Dataset excerpt
▶

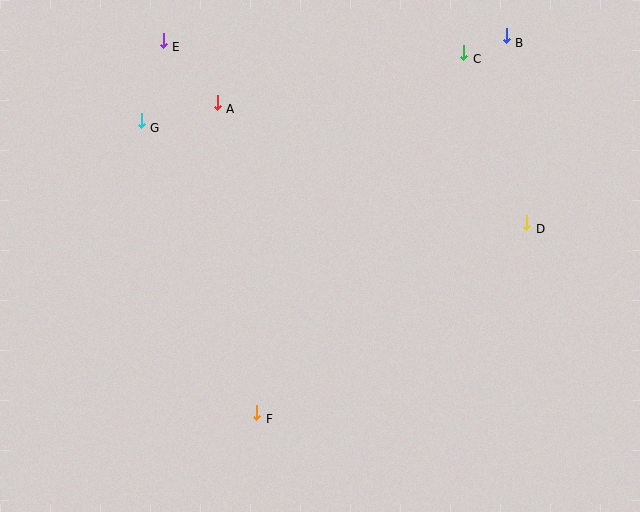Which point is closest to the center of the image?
Point F at (257, 419) is closest to the center.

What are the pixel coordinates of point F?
Point F is at (257, 419).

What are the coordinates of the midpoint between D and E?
The midpoint between D and E is at (345, 138).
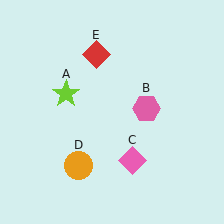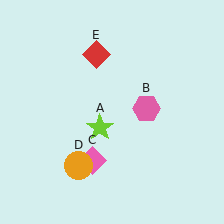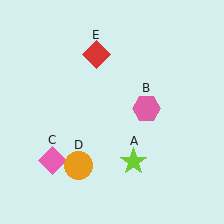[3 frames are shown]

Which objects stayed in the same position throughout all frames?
Pink hexagon (object B) and orange circle (object D) and red diamond (object E) remained stationary.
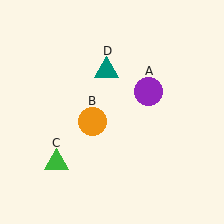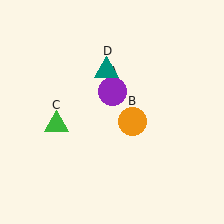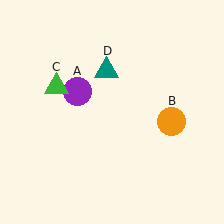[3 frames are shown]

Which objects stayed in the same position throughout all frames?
Teal triangle (object D) remained stationary.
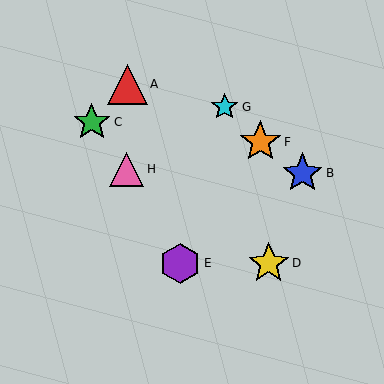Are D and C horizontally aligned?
No, D is at y≈263 and C is at y≈122.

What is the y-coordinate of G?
Object G is at y≈107.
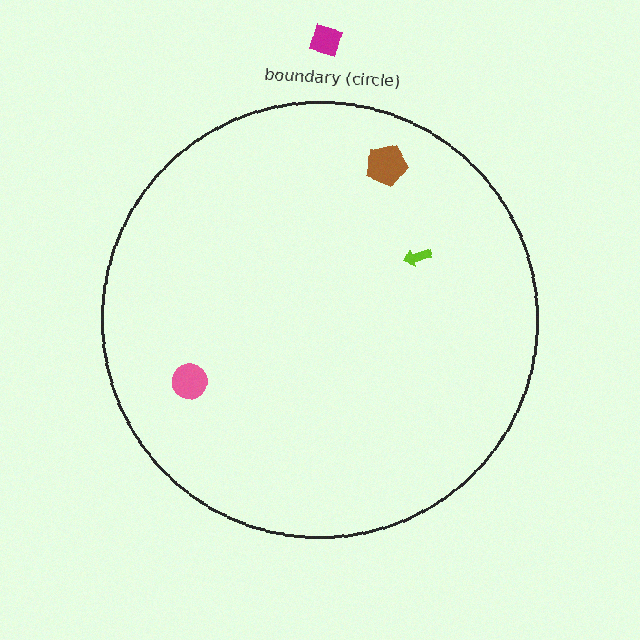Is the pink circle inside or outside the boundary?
Inside.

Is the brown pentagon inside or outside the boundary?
Inside.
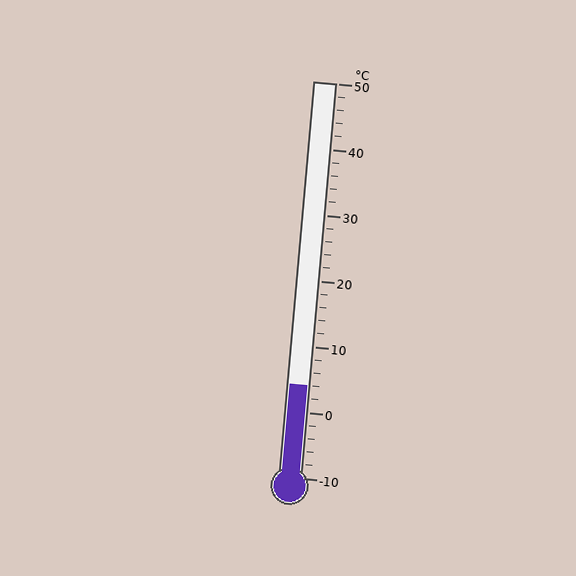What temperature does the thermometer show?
The thermometer shows approximately 4°C.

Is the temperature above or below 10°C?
The temperature is below 10°C.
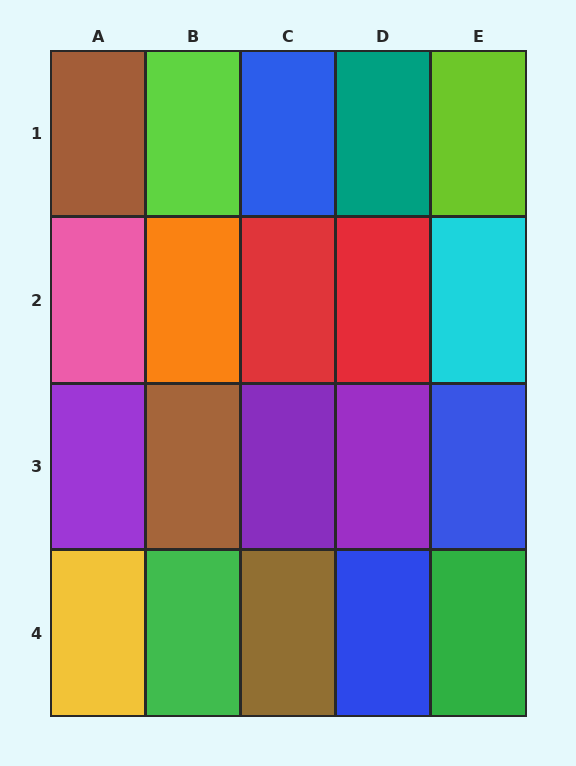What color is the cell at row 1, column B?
Lime.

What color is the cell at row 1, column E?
Lime.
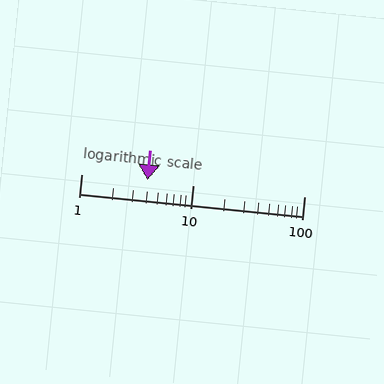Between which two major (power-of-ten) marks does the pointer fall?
The pointer is between 1 and 10.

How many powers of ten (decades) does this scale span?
The scale spans 2 decades, from 1 to 100.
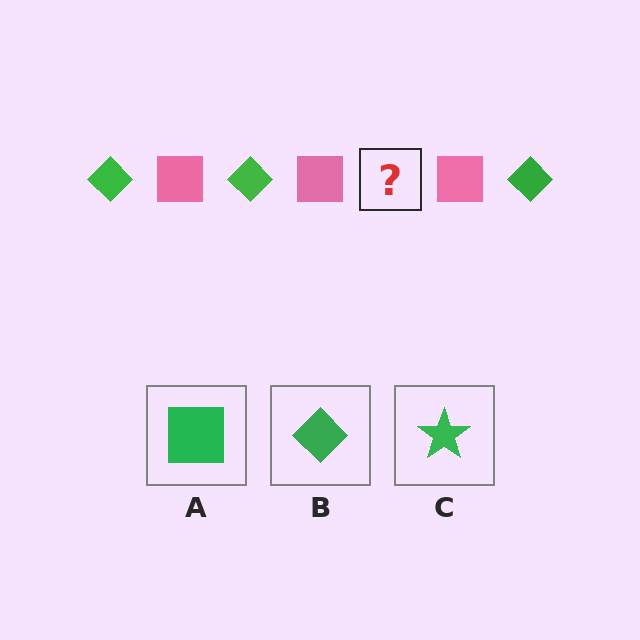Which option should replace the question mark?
Option B.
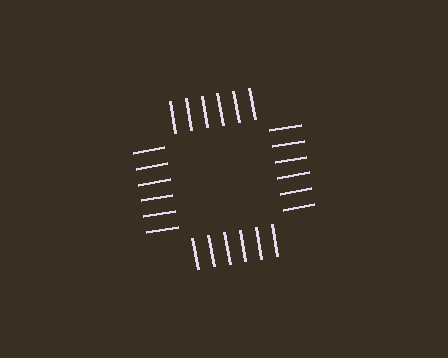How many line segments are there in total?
24 — 6 along each of the 4 edges.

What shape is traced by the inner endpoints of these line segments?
An illusory square — the line segments terminate on its edges but no continuous stroke is drawn.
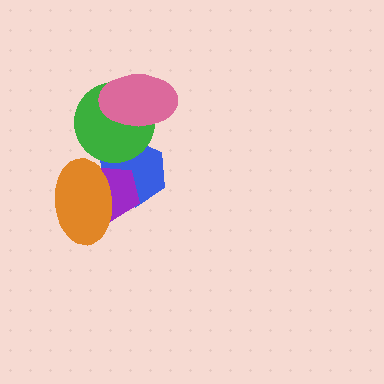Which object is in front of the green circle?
The pink ellipse is in front of the green circle.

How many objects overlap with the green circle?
2 objects overlap with the green circle.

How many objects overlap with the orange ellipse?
2 objects overlap with the orange ellipse.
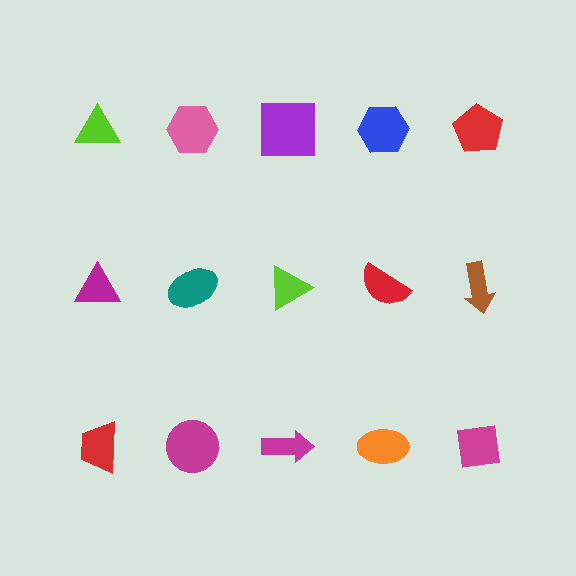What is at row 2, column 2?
A teal ellipse.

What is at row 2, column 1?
A magenta triangle.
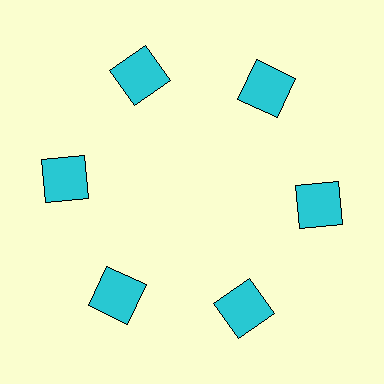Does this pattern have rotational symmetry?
Yes, this pattern has 6-fold rotational symmetry. It looks the same after rotating 60 degrees around the center.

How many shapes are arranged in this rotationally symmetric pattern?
There are 6 shapes, arranged in 6 groups of 1.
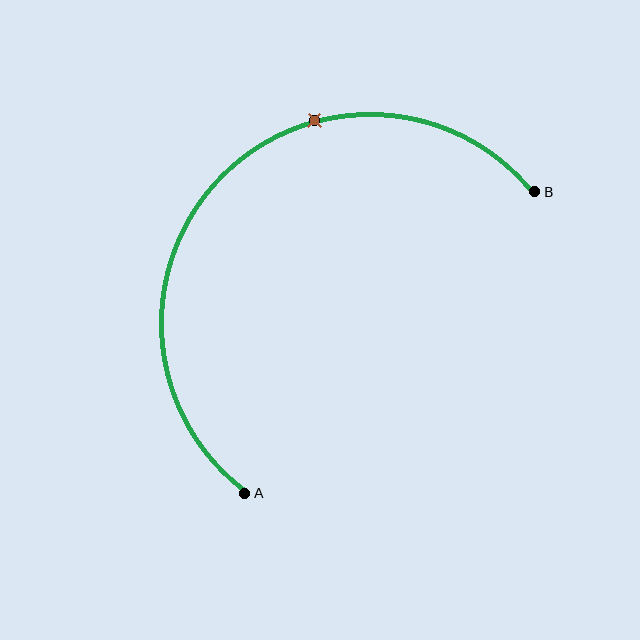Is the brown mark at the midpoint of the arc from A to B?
No. The brown mark lies on the arc but is closer to endpoint B. The arc midpoint would be at the point on the curve equidistant along the arc from both A and B.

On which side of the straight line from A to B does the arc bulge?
The arc bulges above and to the left of the straight line connecting A and B.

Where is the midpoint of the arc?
The arc midpoint is the point on the curve farthest from the straight line joining A and B. It sits above and to the left of that line.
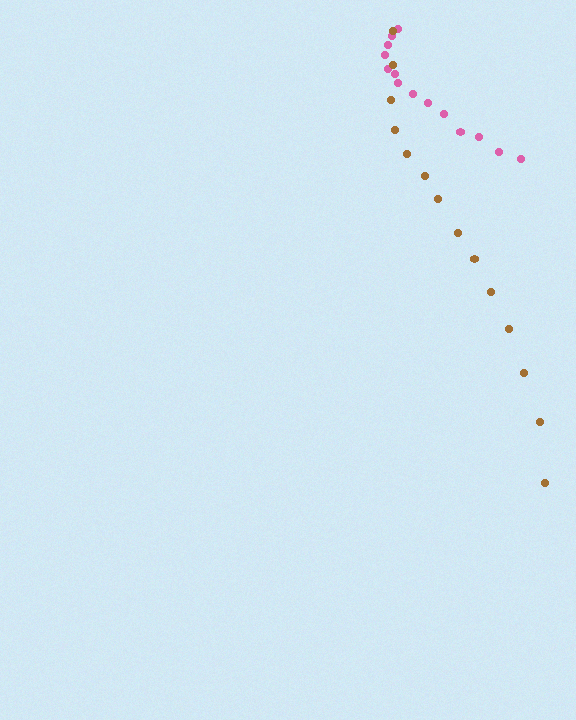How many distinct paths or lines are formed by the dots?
There are 2 distinct paths.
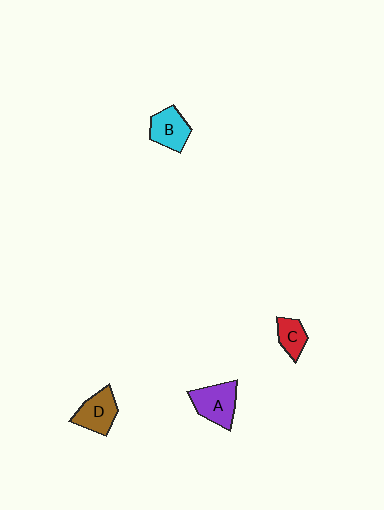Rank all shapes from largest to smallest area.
From largest to smallest: A (purple), D (brown), B (cyan), C (red).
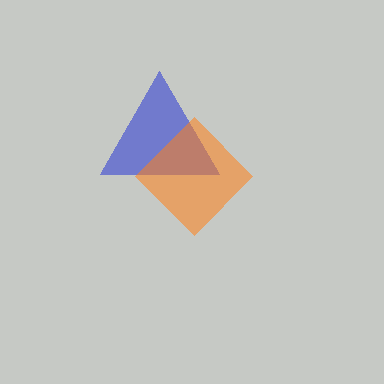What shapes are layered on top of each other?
The layered shapes are: a blue triangle, an orange diamond.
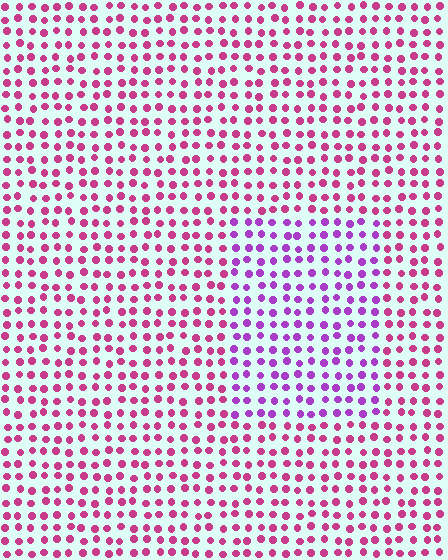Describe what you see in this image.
The image is filled with small magenta elements in a uniform arrangement. A rectangle-shaped region is visible where the elements are tinted to a slightly different hue, forming a subtle color boundary.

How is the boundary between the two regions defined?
The boundary is defined purely by a slight shift in hue (about 39 degrees). Spacing, size, and orientation are identical on both sides.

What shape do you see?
I see a rectangle.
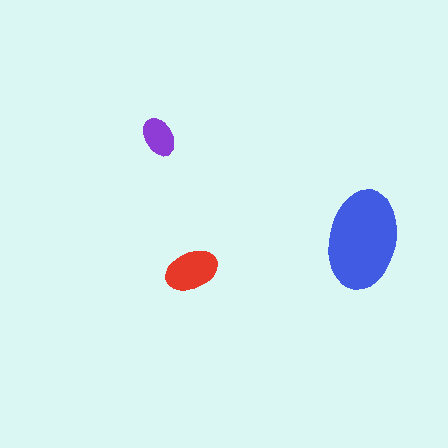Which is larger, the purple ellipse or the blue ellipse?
The blue one.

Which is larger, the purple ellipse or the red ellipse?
The red one.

◀

### Task instructions
Make an exact copy of the data above, pictures excluded.

### Exercise result
Which point is closest to the center of the image?
Point F at (257, 419) is closest to the center.

What are the pixel coordinates of point F?
Point F is at (257, 419).

What are the coordinates of the midpoint between D and E?
The midpoint between D and E is at (345, 138).
[3 frames are shown]

Which objects stayed in the same position throughout all frames?
Pink hexagon (object B) and orange circle (object D) and red diamond (object E) remained stationary.
[3 frames are shown]

Which objects stayed in the same position throughout all frames?
Teal triangle (object D) remained stationary.
Are D and C horizontally aligned?
No, D is at y≈263 and C is at y≈122.

What is the y-coordinate of G?
Object G is at y≈107.
Is the pink circle inside or outside the boundary?
Inside.

Is the brown pentagon inside or outside the boundary?
Inside.
What temperature does the thermometer show?
The thermometer shows approximately 4°C.

Is the temperature above or below 10°C?
The temperature is below 10°C.
What color is the cell at row 1, column B?
Lime.

What color is the cell at row 1, column E?
Lime.
Between which two major (power-of-ten) marks does the pointer fall?
The pointer is between 1 and 10.

How many powers of ten (decades) does this scale span?
The scale spans 2 decades, from 1 to 100.
Which option should replace the question mark?
Option B.
How many line segments are there in total?
24 — 6 along each of the 4 edges.

What shape is traced by the inner endpoints of these line segments?
An illusory square — the line segments terminate on its edges but no continuous stroke is drawn.
Which object is in front of the green circle?
The pink ellipse is in front of the green circle.

How many objects overlap with the green circle?
2 objects overlap with the green circle.

How many objects overlap with the orange ellipse?
2 objects overlap with the orange ellipse.
What is at row 2, column 2?
A teal ellipse.

What is at row 2, column 1?
A magenta triangle.
Does this pattern have rotational symmetry?
Yes, this pattern has 6-fold rotational symmetry. It looks the same after rotating 60 degrees around the center.

How many shapes are arranged in this rotationally symmetric pattern?
There are 6 shapes, arranged in 6 groups of 1.
Is the brown mark at the midpoint of the arc from A to B?
No. The brown mark lies on the arc but is closer to endpoint B. The arc midpoint would be at the point on the curve equidistant along the arc from both A and B.

On which side of the straight line from A to B does the arc bulge?
The arc bulges above and to the left of the straight line connecting A and B.

Where is the midpoint of the arc?
The arc midpoint is the point on the curve farthest from the straight line joining A and B. It sits above and to the left of that line.
How many distinct paths or lines are formed by the dots?
There are 2 distinct paths.
Rank all shapes from largest to smallest area.
From largest to smallest: A (purple), D (brown), B (cyan), C (red).
What shapes are layered on top of each other?
The layered shapes are: a blue triangle, an orange diamond.
Describe what you see in this image.
The image is filled with small magenta elements in a uniform arrangement. A rectangle-shaped region is visible where the elements are tinted to a slightly different hue, forming a subtle color boundary.

How is the boundary between the two regions defined?
The boundary is defined purely by a slight shift in hue (about 39 degrees). Spacing, size, and orientation are identical on both sides.

What shape do you see?
I see a rectangle.
Which is larger, the purple ellipse or the blue ellipse?
The blue one.

Which is larger, the purple ellipse or the red ellipse?
The red one.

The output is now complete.